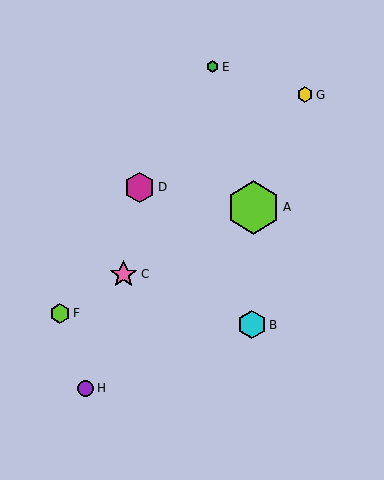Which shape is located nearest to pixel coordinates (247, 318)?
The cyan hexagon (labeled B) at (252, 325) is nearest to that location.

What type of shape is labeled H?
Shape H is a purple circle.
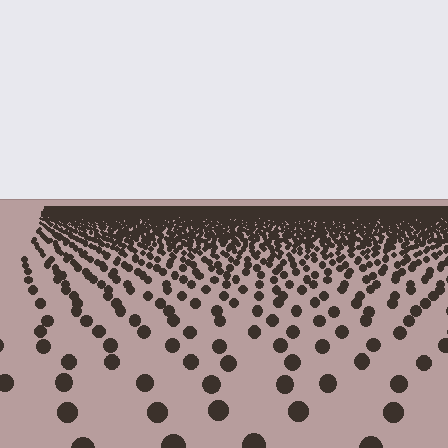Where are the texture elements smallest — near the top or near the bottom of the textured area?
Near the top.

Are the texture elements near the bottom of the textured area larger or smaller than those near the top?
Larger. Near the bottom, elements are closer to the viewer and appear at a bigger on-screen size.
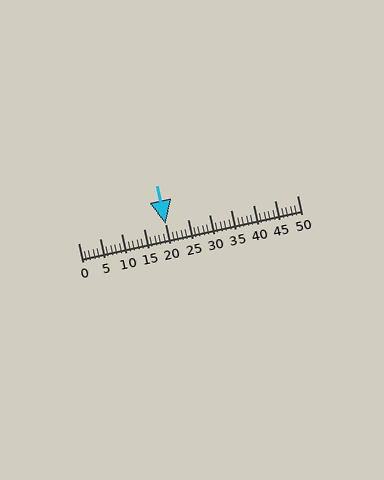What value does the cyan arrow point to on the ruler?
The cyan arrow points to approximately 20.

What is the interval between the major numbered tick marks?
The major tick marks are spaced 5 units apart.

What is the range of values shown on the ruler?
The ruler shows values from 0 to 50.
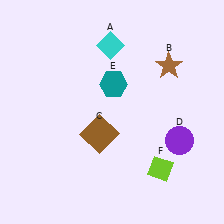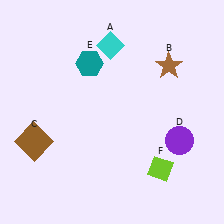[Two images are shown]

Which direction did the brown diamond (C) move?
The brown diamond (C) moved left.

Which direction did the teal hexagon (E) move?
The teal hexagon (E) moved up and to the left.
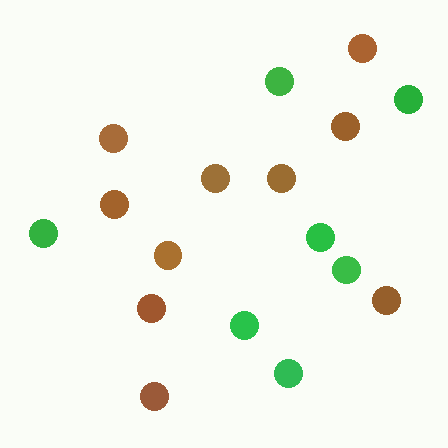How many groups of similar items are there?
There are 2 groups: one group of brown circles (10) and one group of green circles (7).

★ ★ ★

- _AIM_
Without including any picture, retype the entries exactly.

- _RESULT FOR THIS TASK_
Which shape is located nearest to pixel coordinates (247, 318)?
The cyan hexagon (labeled B) at (252, 325) is nearest to that location.

What type of shape is labeled H?
Shape H is a purple circle.
Where are the texture elements smallest — near the top or near the bottom of the textured area?
Near the top.

Are the texture elements near the bottom of the textured area larger or smaller than those near the top?
Larger. Near the bottom, elements are closer to the viewer and appear at a bigger on-screen size.
What value does the cyan arrow point to on the ruler?
The cyan arrow points to approximately 20.

What is the interval between the major numbered tick marks?
The major tick marks are spaced 5 units apart.

What is the range of values shown on the ruler?
The ruler shows values from 0 to 50.
[Two images are shown]

Which direction did the brown diamond (C) move?
The brown diamond (C) moved left.

Which direction did the teal hexagon (E) move?
The teal hexagon (E) moved up and to the left.
How many groups of similar items are there?
There are 2 groups: one group of brown circles (10) and one group of green circles (7).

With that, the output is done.